** Start Records to use **
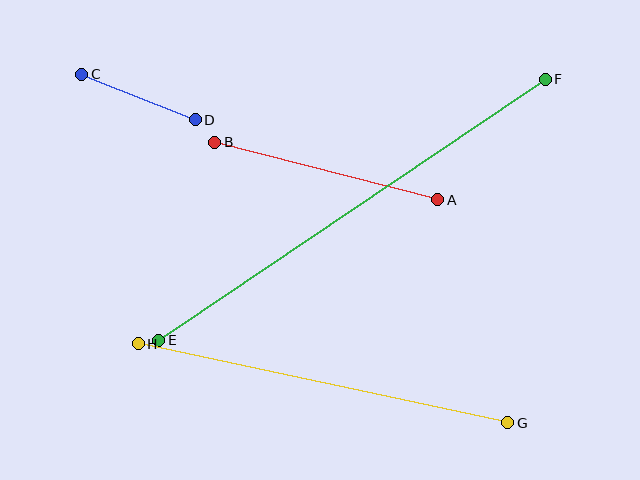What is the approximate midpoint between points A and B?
The midpoint is at approximately (326, 171) pixels.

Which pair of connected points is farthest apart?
Points E and F are farthest apart.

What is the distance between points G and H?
The distance is approximately 378 pixels.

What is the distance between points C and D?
The distance is approximately 123 pixels.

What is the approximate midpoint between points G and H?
The midpoint is at approximately (323, 383) pixels.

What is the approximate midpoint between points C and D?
The midpoint is at approximately (138, 97) pixels.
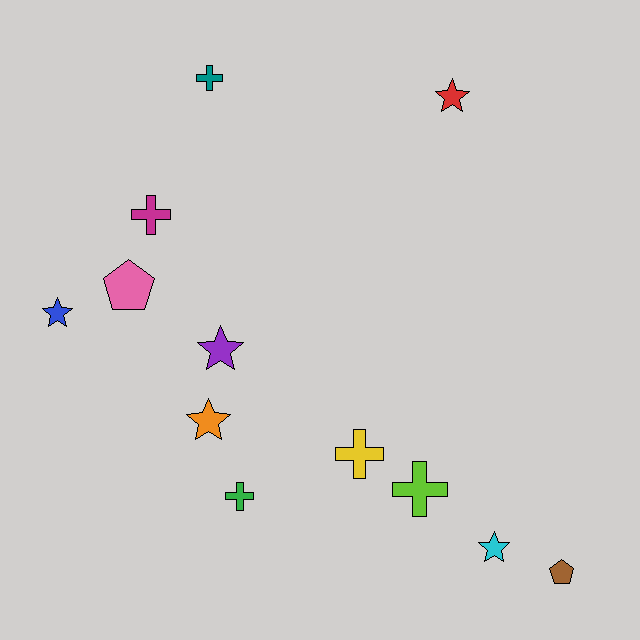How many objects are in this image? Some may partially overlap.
There are 12 objects.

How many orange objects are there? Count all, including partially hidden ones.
There is 1 orange object.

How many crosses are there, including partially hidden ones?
There are 5 crosses.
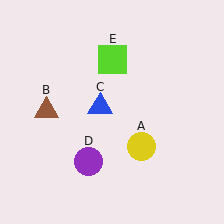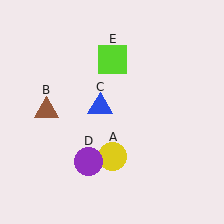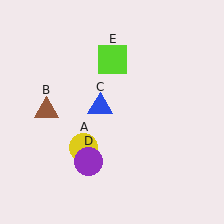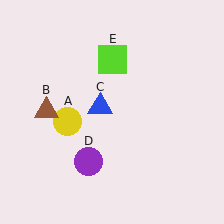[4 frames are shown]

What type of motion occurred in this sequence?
The yellow circle (object A) rotated clockwise around the center of the scene.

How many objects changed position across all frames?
1 object changed position: yellow circle (object A).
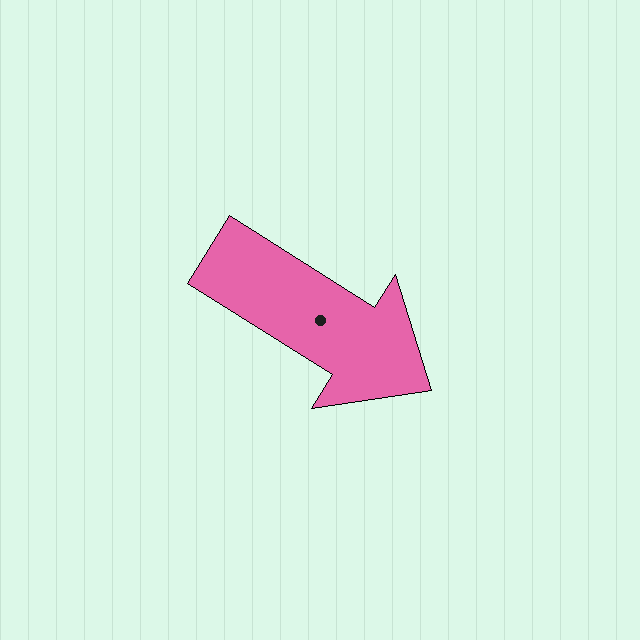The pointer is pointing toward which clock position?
Roughly 4 o'clock.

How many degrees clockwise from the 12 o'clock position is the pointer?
Approximately 122 degrees.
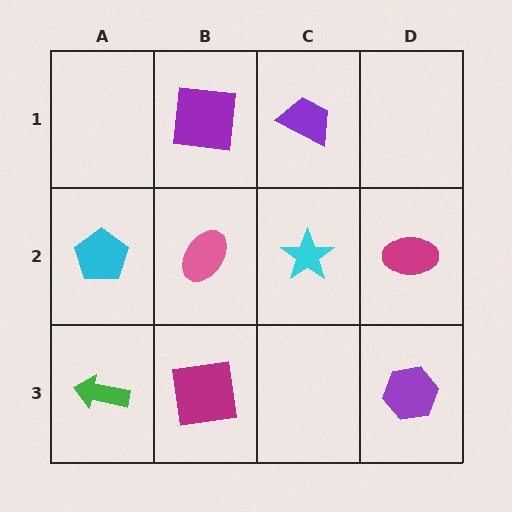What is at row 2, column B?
A pink ellipse.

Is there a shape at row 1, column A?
No, that cell is empty.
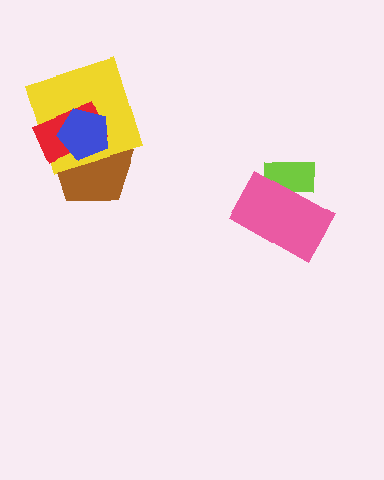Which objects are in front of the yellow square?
2 objects cover part of the yellow square: the red rectangle and the blue pentagon.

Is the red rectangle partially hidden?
Yes, it is partially covered by another shape.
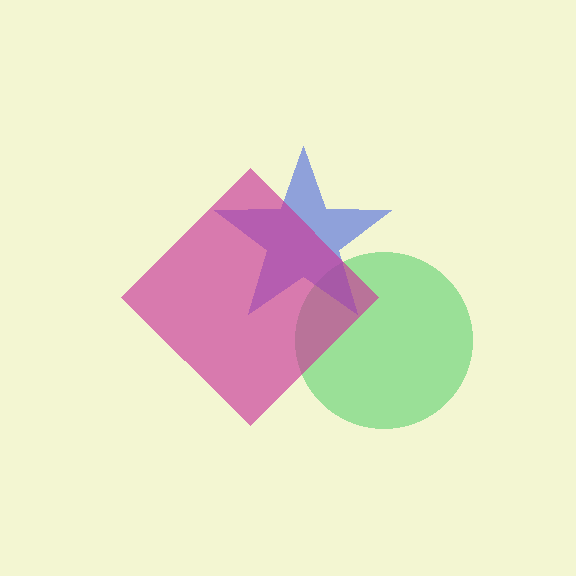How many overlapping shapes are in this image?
There are 3 overlapping shapes in the image.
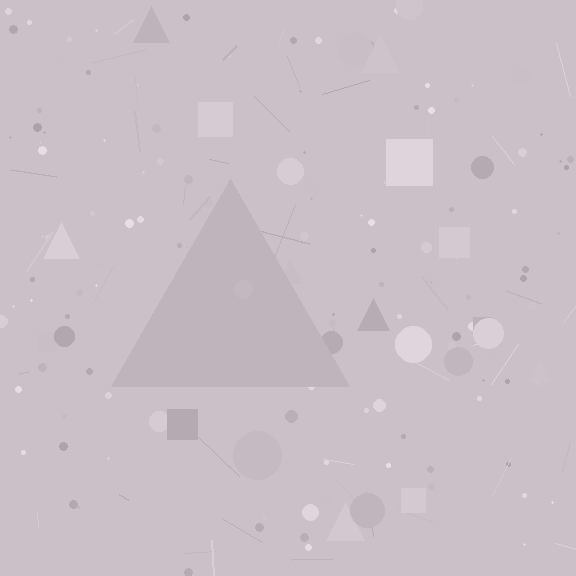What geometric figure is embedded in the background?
A triangle is embedded in the background.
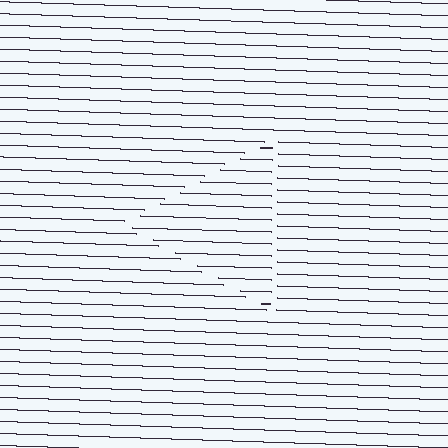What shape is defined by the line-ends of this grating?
An illusory triangle. The interior of the shape contains the same grating, shifted by half a period — the contour is defined by the phase discontinuity where line-ends from the inner and outer gratings abut.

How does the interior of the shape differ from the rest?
The interior of the shape contains the same grating, shifted by half a period — the contour is defined by the phase discontinuity where line-ends from the inner and outer gratings abut.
** End Records to use **
▶ [What needs to be done] Make a verbatim copy of all the entries and strip out the pictures.

▶ [Problem solution]
What is the approximate midpoint between points A and B?
The midpoint is at approximately (326, 171) pixels.

Which pair of connected points is farthest apart?
Points E and F are farthest apart.

What is the distance between points G and H?
The distance is approximately 378 pixels.

What is the distance between points C and D?
The distance is approximately 123 pixels.

What is the approximate midpoint between points G and H?
The midpoint is at approximately (323, 383) pixels.

What is the approximate midpoint between points C and D?
The midpoint is at approximately (138, 97) pixels.
How many objects are in this image? Some may partially overlap.
There are 12 objects.

How many orange objects are there? Count all, including partially hidden ones.
There is 1 orange object.

How many crosses are there, including partially hidden ones?
There are 5 crosses.
[4 frames are shown]

What type of motion occurred in this sequence?
The yellow circle (object A) rotated clockwise around the center of the scene.

How many objects changed position across all frames?
1 object changed position: yellow circle (object A).
The pointer is pointing toward which clock position?
Roughly 4 o'clock.

How many degrees clockwise from the 12 o'clock position is the pointer?
Approximately 122 degrees.
What is at row 2, column B?
A pink ellipse.

Is there a shape at row 1, column A?
No, that cell is empty.
Which objects are in front of the yellow square?
2 objects cover part of the yellow square: the red rectangle and the blue pentagon.

Is the red rectangle partially hidden?
Yes, it is partially covered by another shape.
How many overlapping shapes are in this image?
There are 3 overlapping shapes in the image.
What geometric figure is embedded in the background?
A triangle is embedded in the background.
What shape is defined by the line-ends of this grating?
An illusory triangle. The interior of the shape contains the same grating, shifted by half a period — the contour is defined by the phase discontinuity where line-ends from the inner and outer gratings abut.

How does the interior of the shape differ from the rest?
The interior of the shape contains the same grating, shifted by half a period — the contour is defined by the phase discontinuity where line-ends from the inner and outer gratings abut.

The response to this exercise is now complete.